Task brief: Quote, please, the line with "How many times", the line with "Which hexagon is the largest?", and every line between them, exactly and with nothing else.

Information shown:
•••••

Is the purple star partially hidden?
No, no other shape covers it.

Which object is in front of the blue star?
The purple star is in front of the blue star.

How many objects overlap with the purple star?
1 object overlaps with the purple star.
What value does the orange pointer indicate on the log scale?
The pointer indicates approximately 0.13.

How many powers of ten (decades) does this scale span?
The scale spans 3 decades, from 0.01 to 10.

•••••

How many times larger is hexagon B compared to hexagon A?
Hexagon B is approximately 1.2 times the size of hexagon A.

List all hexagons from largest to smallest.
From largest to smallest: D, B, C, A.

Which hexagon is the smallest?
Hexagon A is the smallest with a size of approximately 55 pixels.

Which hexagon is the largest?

•••••

Response to the exercise:
How many times larger is hexagon B compared to hexagon A?
Hexagon B is approximately 1.2 times the size of hexagon A.

List all hexagons from largest to smallest.
From largest to smallest: D, B, C, A.

Which hexagon is the smallest?
Hexagon A is the smallest with a size of approximately 55 pixels.

Which hexagon is the largest?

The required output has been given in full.